-- Start of Task data --

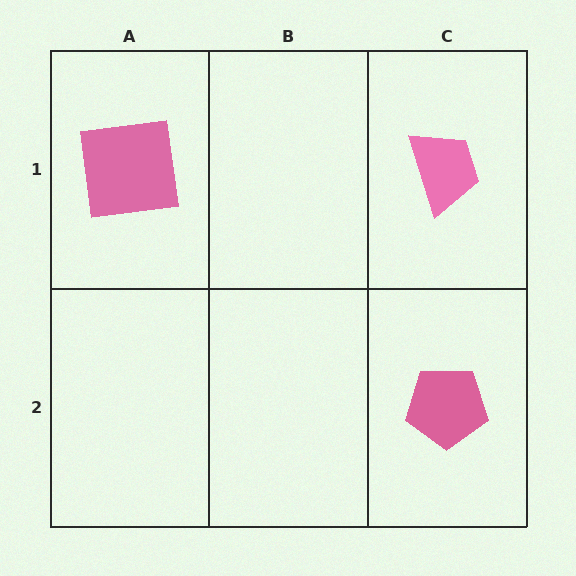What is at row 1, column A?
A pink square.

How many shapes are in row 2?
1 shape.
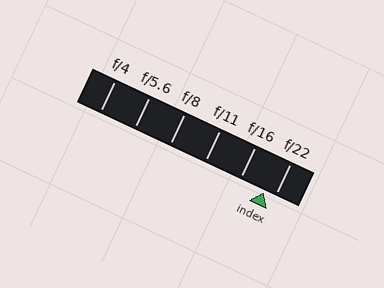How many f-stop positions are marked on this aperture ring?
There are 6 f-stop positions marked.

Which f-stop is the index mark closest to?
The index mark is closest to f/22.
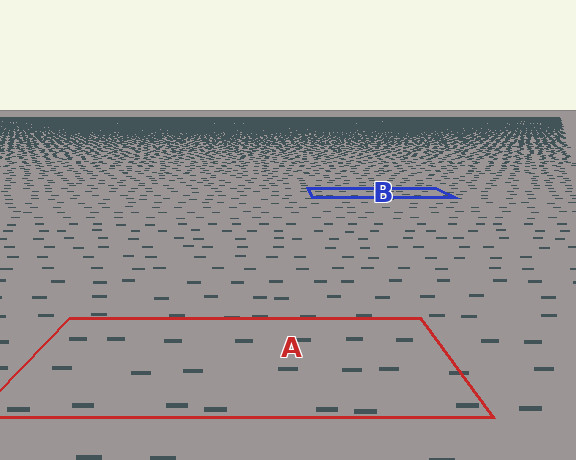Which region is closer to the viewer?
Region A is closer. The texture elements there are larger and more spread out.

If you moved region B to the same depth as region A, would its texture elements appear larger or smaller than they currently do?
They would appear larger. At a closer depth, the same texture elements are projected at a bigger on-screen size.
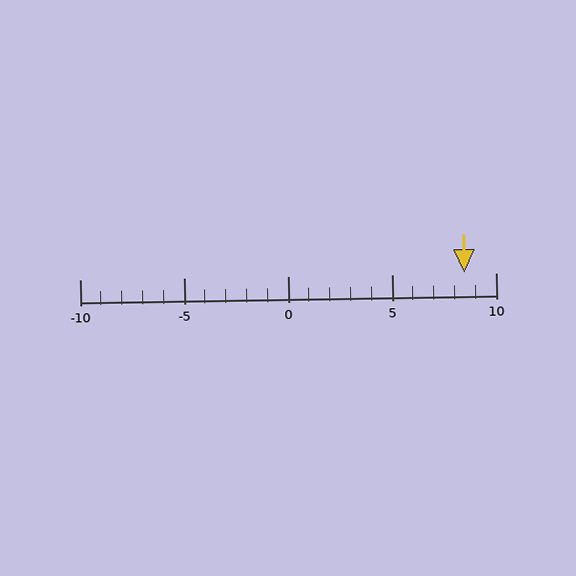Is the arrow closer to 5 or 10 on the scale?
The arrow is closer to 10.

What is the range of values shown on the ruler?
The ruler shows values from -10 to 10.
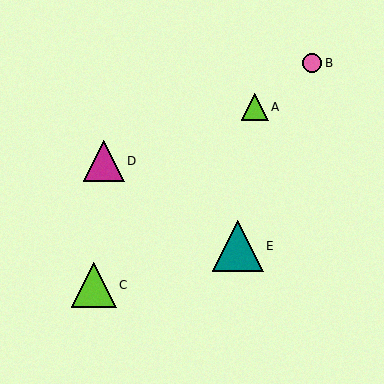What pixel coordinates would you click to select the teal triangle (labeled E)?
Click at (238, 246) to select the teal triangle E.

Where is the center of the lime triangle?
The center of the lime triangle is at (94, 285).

-- End of Task data --

• **Problem requirements**: Make an exact copy of the lines of the records from the line containing "What is the" through the final line, both ends included, but not of the pictures.

• **Complete answer**:
What is the range of values shown on the ruler?
The ruler shows values from -10 to 10.
What pixel coordinates would you click to select the teal triangle (labeled E)?
Click at (238, 246) to select the teal triangle E.

Where is the center of the lime triangle?
The center of the lime triangle is at (94, 285).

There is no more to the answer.